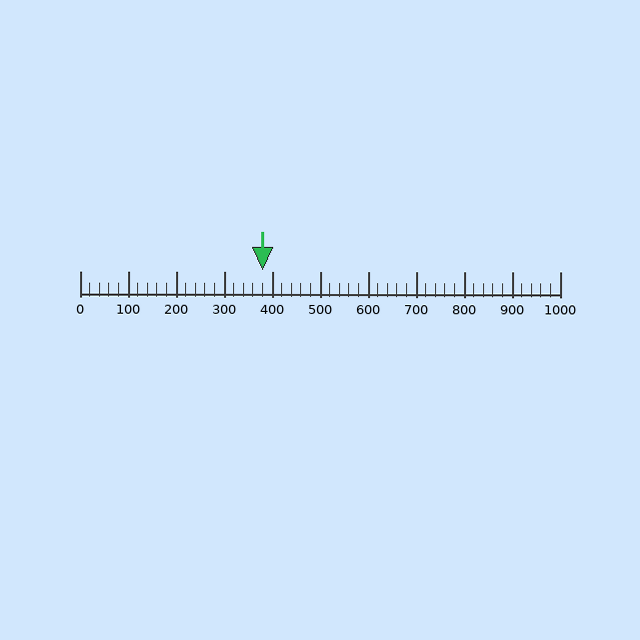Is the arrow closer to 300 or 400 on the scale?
The arrow is closer to 400.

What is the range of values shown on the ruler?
The ruler shows values from 0 to 1000.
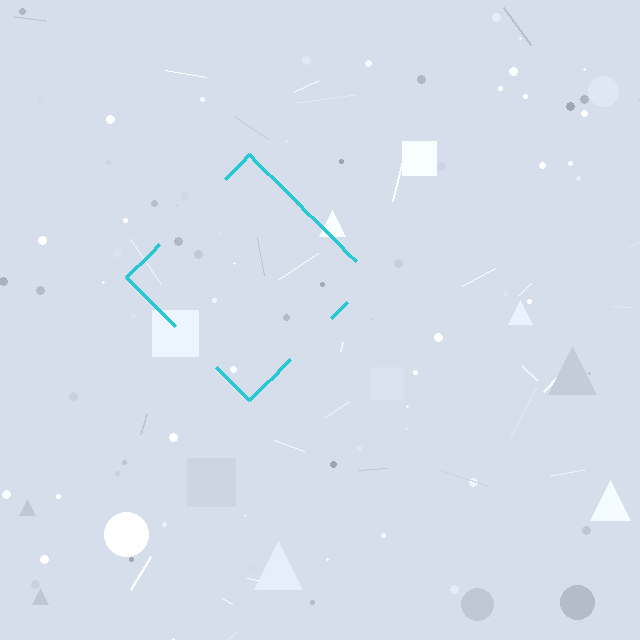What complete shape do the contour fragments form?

┄┄┄┄┄┄┄┄┄┄┄┄┄┄┄┄┄┄┄┄

# Short task:
Copy out each line exactly, without the pictures.

# Written reply:
Is the arrow closer to 300 or 400 on the scale?
The arrow is closer to 400.

What is the range of values shown on the ruler?
The ruler shows values from 0 to 1000.
What complete shape do the contour fragments form?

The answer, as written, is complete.